- **RECORDED INFORMATION**:
********************

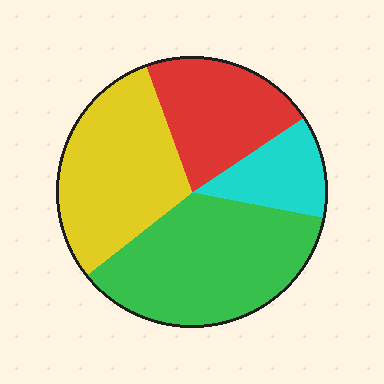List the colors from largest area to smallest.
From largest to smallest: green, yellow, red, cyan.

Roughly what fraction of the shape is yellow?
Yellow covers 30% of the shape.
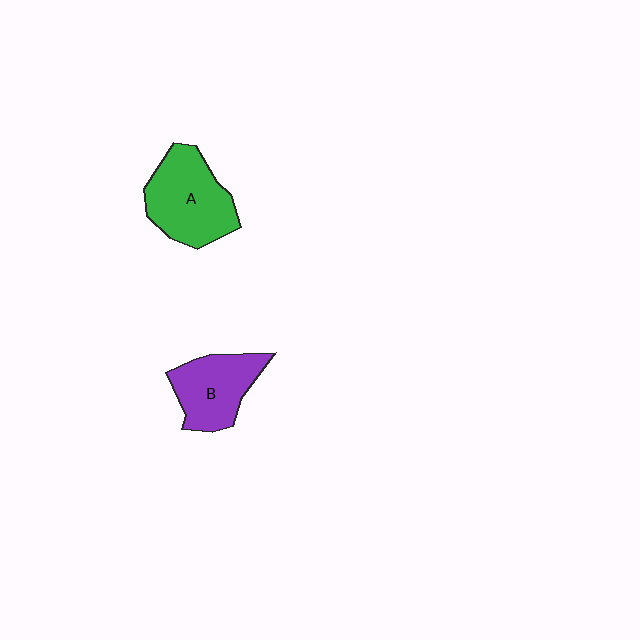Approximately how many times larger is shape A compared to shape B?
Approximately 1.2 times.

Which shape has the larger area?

********************

- **WORK TO DO**:
Write out exactly the lines from the line holding "Approximately how many" through the last line of the records above, inclusive, and nothing more. Leave out the pictures.

- **SOLUTION BELOW**:
Approximately how many times larger is shape A compared to shape B?
Approximately 1.2 times.

Which shape has the larger area?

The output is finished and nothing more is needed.